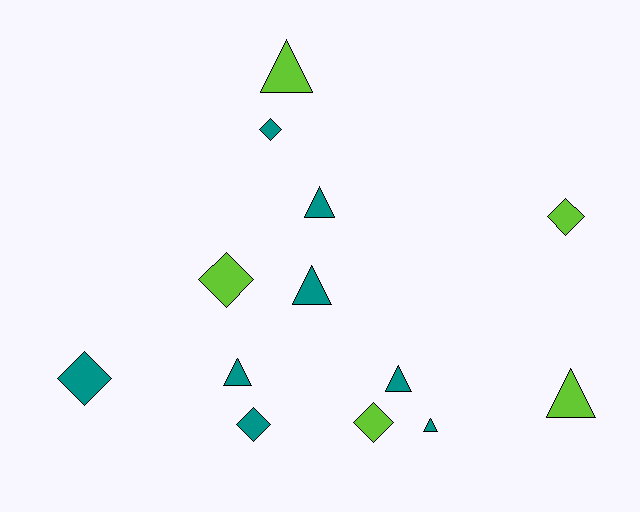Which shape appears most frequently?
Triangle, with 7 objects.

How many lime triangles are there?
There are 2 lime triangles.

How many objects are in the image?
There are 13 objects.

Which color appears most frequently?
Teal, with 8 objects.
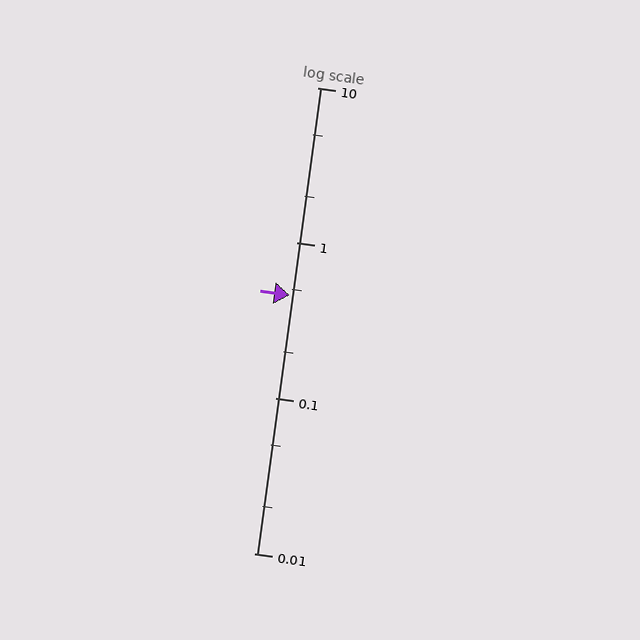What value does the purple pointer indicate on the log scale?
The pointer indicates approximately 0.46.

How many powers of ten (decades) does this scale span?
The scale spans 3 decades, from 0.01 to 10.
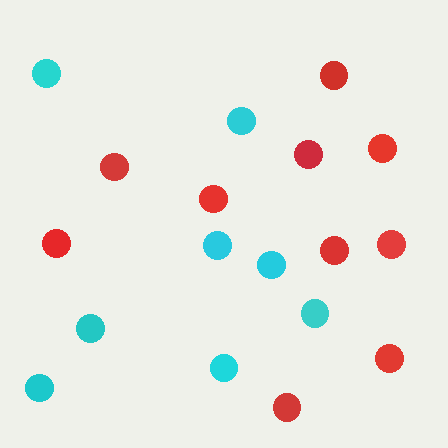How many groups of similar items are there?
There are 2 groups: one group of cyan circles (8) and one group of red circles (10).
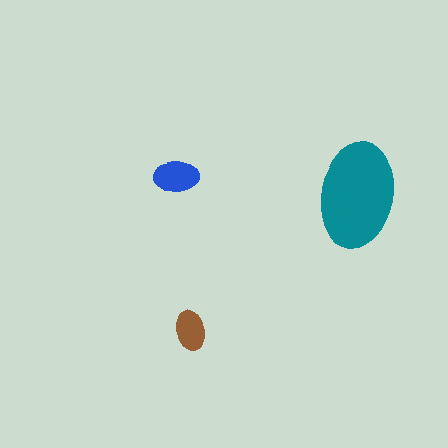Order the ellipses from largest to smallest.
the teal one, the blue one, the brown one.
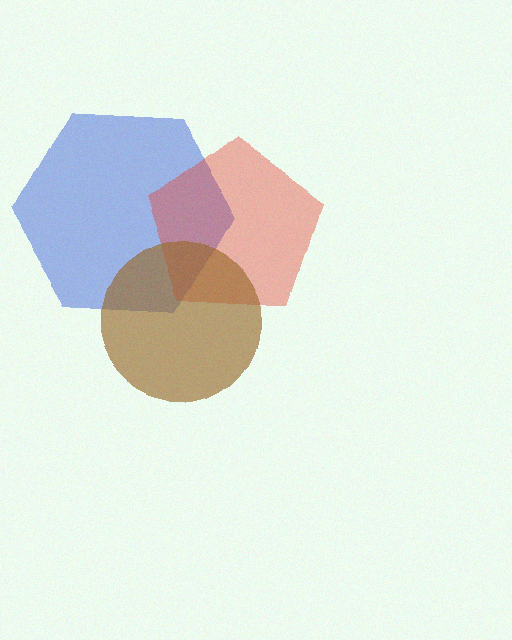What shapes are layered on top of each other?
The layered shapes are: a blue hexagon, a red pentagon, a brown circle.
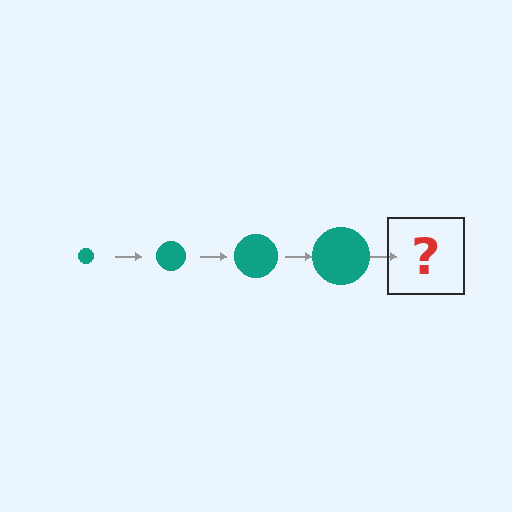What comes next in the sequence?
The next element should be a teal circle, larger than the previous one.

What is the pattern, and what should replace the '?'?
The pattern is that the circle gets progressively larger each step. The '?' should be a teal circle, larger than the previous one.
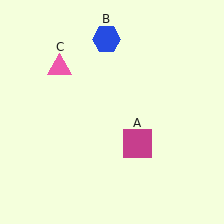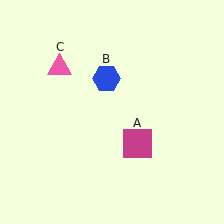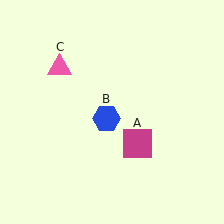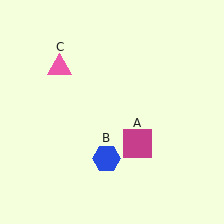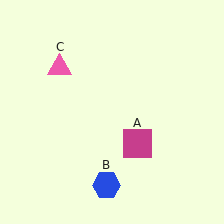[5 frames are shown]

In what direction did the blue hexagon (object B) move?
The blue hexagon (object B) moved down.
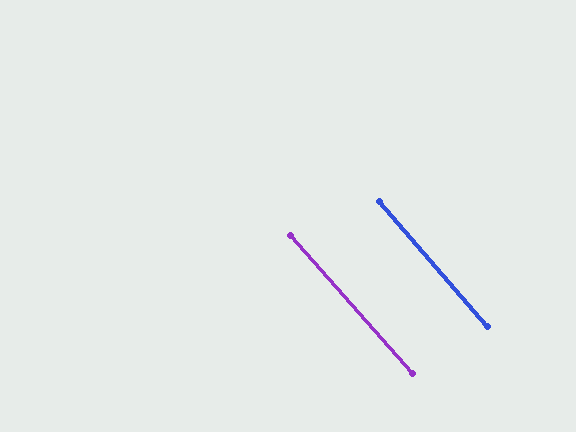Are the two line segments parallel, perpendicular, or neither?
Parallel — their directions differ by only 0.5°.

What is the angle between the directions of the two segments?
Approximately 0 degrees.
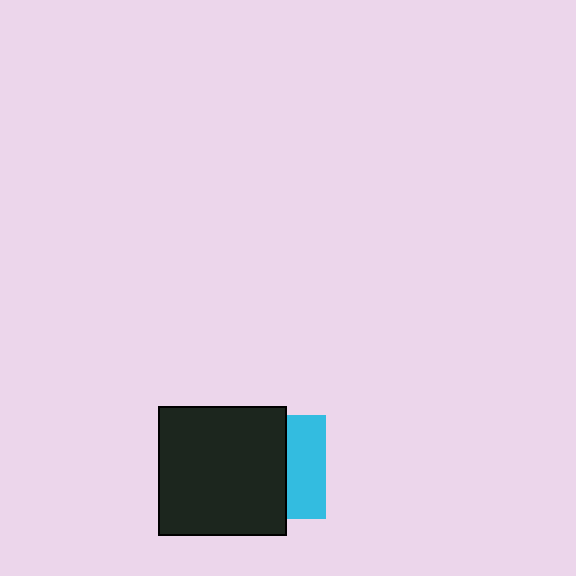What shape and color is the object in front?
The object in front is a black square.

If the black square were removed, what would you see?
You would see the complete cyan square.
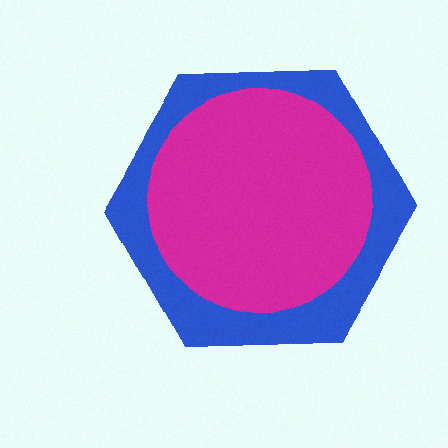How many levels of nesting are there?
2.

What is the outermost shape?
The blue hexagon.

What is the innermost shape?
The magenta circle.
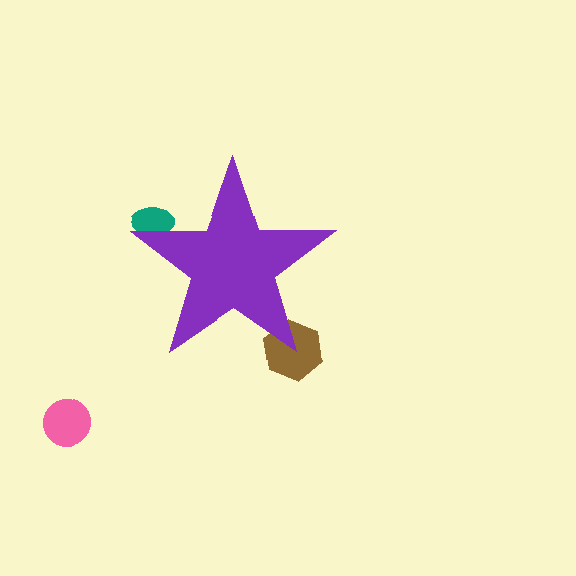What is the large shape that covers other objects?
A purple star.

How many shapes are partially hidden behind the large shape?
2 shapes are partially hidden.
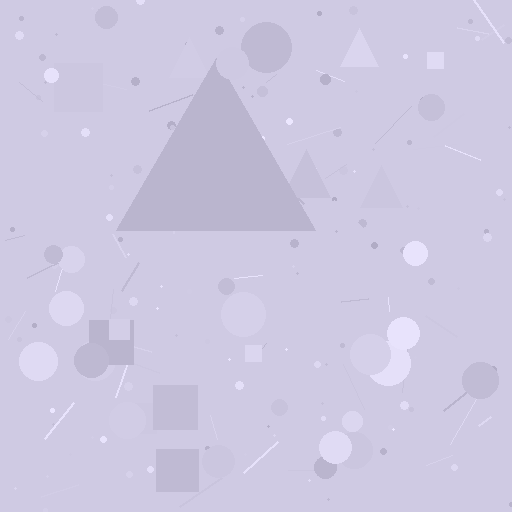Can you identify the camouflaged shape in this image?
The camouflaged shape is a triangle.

——

■ **Work to be completed**
Beginning with the line that holds "How many powers", output each line to the end of the material above, exactly, omitting the pictures.

■ **Written solution**
How many powers of ten (decades) does this scale span?
The scale spans 3 decades, from 0.01 to 10.
How many groups of similar items are there?
There are 2 groups: one group of cyan circles (8) and one group of red circles (10).
Order the ellipses from largest to smallest.
the teal one, the blue one, the brown one.
What shapes are layered on top of each other?
The layered shapes are: a blue hexagon, a red pentagon, a brown circle.
What comes next in the sequence?
The next element should be a teal circle, larger than the previous one.

What is the pattern, and what should replace the '?'?
The pattern is that the circle gets progressively larger each step. The '?' should be a teal circle, larger than the previous one.
[5 frames are shown]

In what direction did the blue hexagon (object B) move?
The blue hexagon (object B) moved down.
Are the two line segments parallel, perpendicular, or neither?
Parallel — their directions differ by only 0.5°.

What is the angle between the directions of the two segments?
Approximately 0 degrees.
What shape and color is the object in front?
The object in front is a black square.

If the black square were removed, what would you see?
You would see the complete cyan square.
How many levels of nesting are there?
2.

What is the outermost shape?
The blue hexagon.

What is the innermost shape?
The magenta circle.
What is the large shape that covers other objects?
A purple star.

How many shapes are partially hidden behind the large shape?
2 shapes are partially hidden.
Can you identify the camouflaged shape in this image?
The camouflaged shape is a triangle.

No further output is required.